*TASK STATEMENT*: Omit all pictures. Copy exactly the lines from the line containing "Are the texture elements near" to the end of the listing, with both ends included.

Stored data:
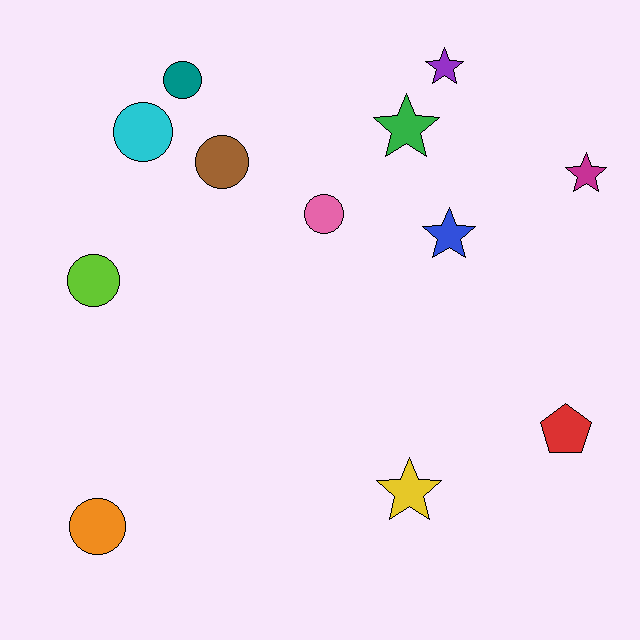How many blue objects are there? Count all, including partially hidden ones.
There is 1 blue object.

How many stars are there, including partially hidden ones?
There are 5 stars.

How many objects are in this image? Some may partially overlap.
There are 12 objects.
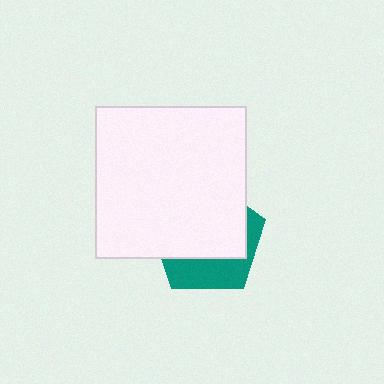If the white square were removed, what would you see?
You would see the complete teal pentagon.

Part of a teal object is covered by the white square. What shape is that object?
It is a pentagon.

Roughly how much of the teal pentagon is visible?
A small part of it is visible (roughly 34%).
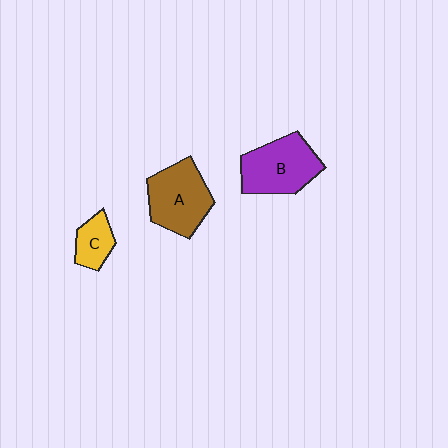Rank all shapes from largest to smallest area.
From largest to smallest: B (purple), A (brown), C (yellow).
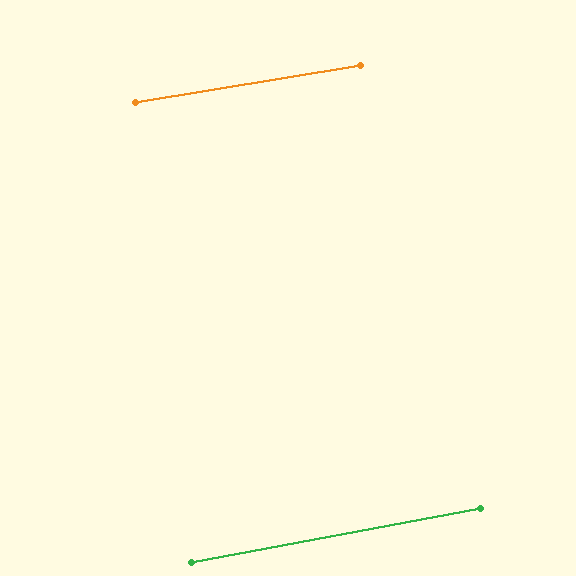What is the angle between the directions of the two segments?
Approximately 1 degree.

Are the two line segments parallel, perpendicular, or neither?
Parallel — their directions differ by only 1.4°.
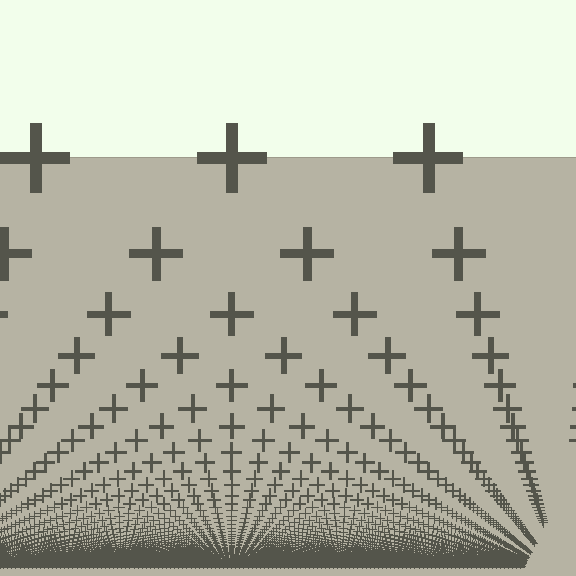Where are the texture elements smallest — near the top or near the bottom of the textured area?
Near the bottom.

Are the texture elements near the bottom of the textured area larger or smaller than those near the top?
Smaller. The gradient is inverted — elements near the bottom are smaller and denser.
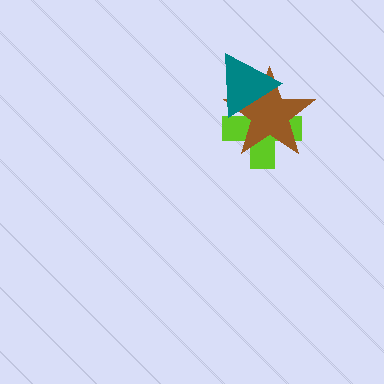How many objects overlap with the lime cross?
2 objects overlap with the lime cross.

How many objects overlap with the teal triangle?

*RIGHT ANSWER*:
Are the texture elements near the bottom of the textured area larger or smaller than those near the top?
Smaller. The gradient is inverted — elements near the bottom are smaller and denser.
How many objects overlap with the lime cross?
2 objects overlap with the lime cross.

How many objects overlap with the teal triangle?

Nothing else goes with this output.